*INFORMATION SUPPLIED*.

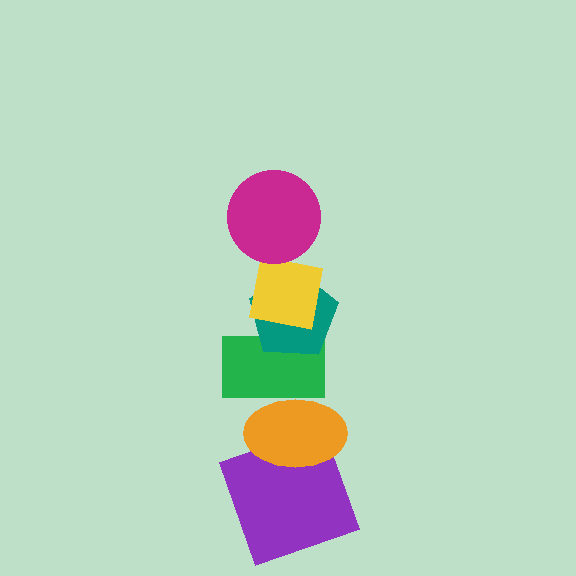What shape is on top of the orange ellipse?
The green rectangle is on top of the orange ellipse.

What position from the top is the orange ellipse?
The orange ellipse is 5th from the top.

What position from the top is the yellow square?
The yellow square is 2nd from the top.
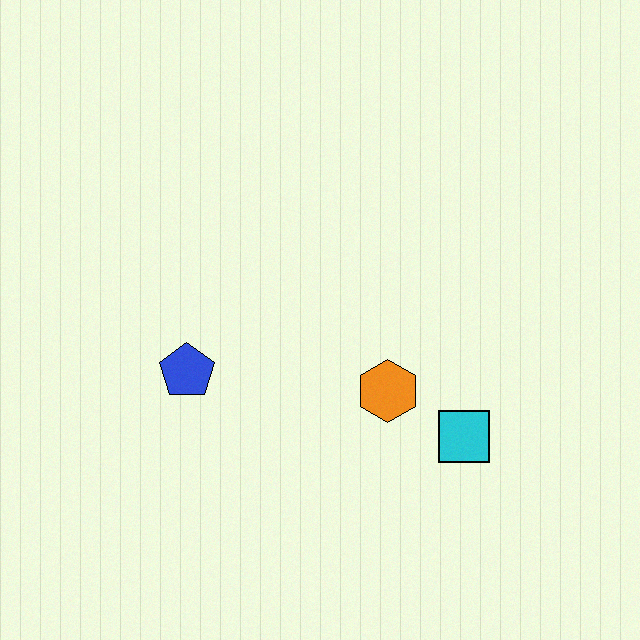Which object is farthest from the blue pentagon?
The cyan square is farthest from the blue pentagon.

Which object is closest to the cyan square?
The orange hexagon is closest to the cyan square.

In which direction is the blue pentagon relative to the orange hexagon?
The blue pentagon is to the left of the orange hexagon.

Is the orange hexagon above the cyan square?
Yes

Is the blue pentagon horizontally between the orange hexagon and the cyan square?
No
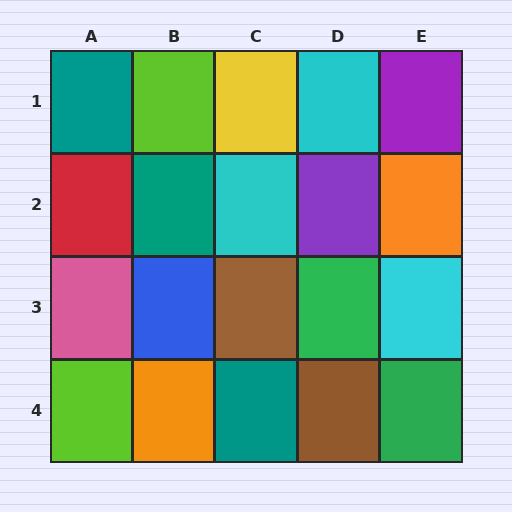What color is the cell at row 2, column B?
Teal.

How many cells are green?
2 cells are green.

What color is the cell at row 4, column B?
Orange.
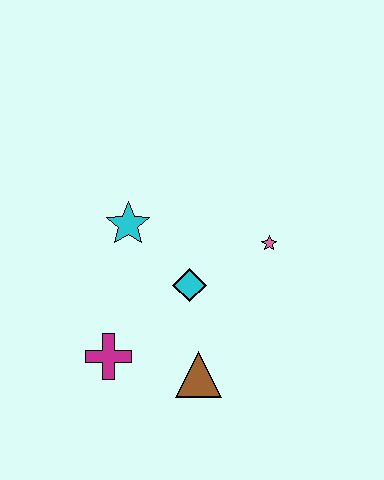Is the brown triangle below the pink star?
Yes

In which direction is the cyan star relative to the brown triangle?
The cyan star is above the brown triangle.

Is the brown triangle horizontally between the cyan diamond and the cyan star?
No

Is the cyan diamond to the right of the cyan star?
Yes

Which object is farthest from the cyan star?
The brown triangle is farthest from the cyan star.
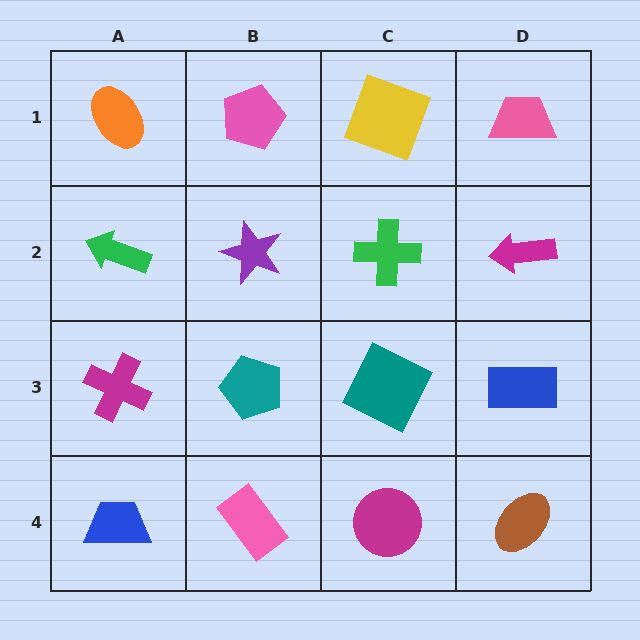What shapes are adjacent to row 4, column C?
A teal square (row 3, column C), a pink rectangle (row 4, column B), a brown ellipse (row 4, column D).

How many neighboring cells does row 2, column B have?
4.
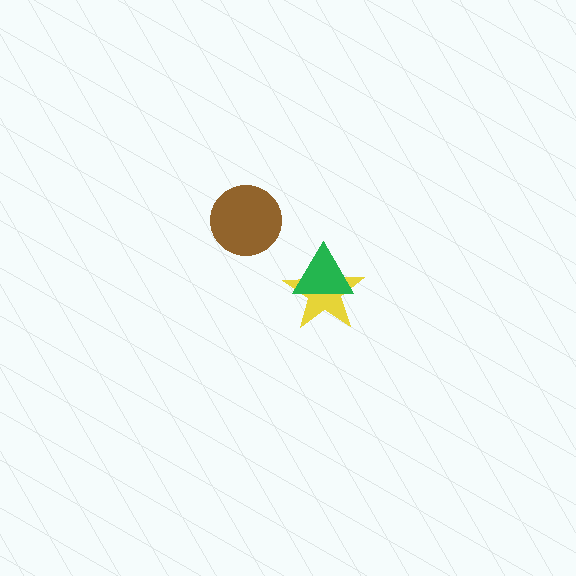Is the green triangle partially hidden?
No, no other shape covers it.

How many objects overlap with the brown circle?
0 objects overlap with the brown circle.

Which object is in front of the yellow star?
The green triangle is in front of the yellow star.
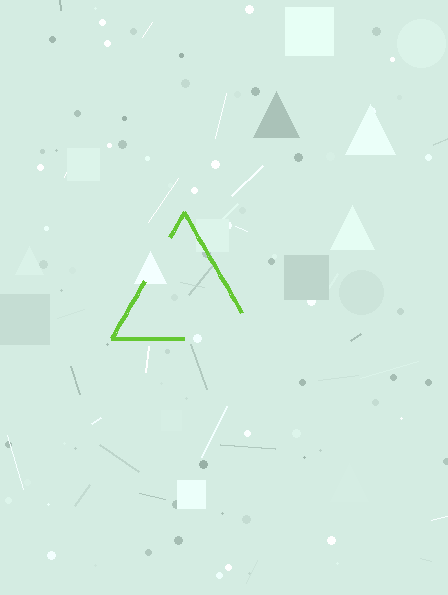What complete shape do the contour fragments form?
The contour fragments form a triangle.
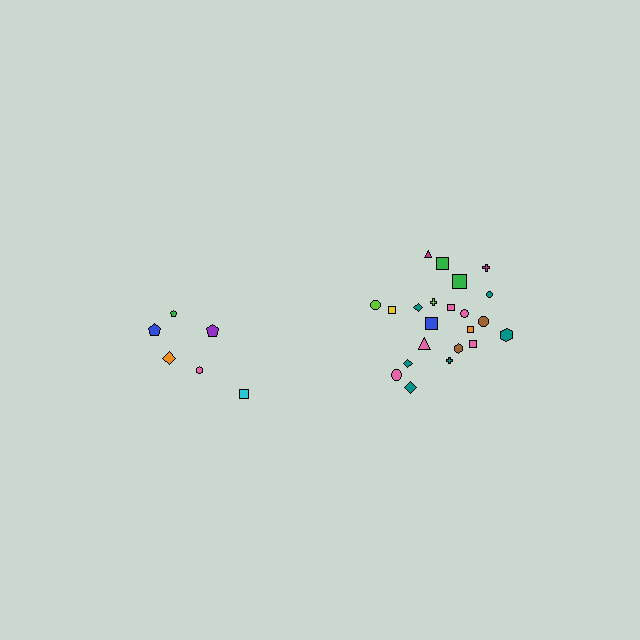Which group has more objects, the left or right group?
The right group.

*REQUIRED WORK*. Retype, exactly as written, each line from the one containing "What color is the cell at row 2, column B?" through the end of the data above, and leave out every picture.

*RESULT OF THE EXERCISE*.
What color is the cell at row 2, column B?
Teal.

How many cells are green?
2 cells are green.

What color is the cell at row 4, column B?
Orange.
Is the brown triangle below the pink star?
Yes

In which direction is the cyan star relative to the brown triangle?
The cyan star is above the brown triangle.

Is the brown triangle horizontally between the cyan diamond and the cyan star?
No

Is the cyan diamond to the right of the cyan star?
Yes

Which object is farthest from the cyan star?
The brown triangle is farthest from the cyan star.
What shapes are adjacent to row 4, column C?
A teal square (row 3, column C), a pink rectangle (row 4, column B), a brown ellipse (row 4, column D).

How many neighboring cells does row 2, column B have?
4.
Is the green triangle partially hidden?
No, no other shape covers it.

How many objects overlap with the brown circle?
0 objects overlap with the brown circle.

Which object is in front of the yellow star?
The green triangle is in front of the yellow star.
What complete shape do the contour fragments form?
The contour fragments form a triangle.
Which group has more objects, the left or right group?
The right group.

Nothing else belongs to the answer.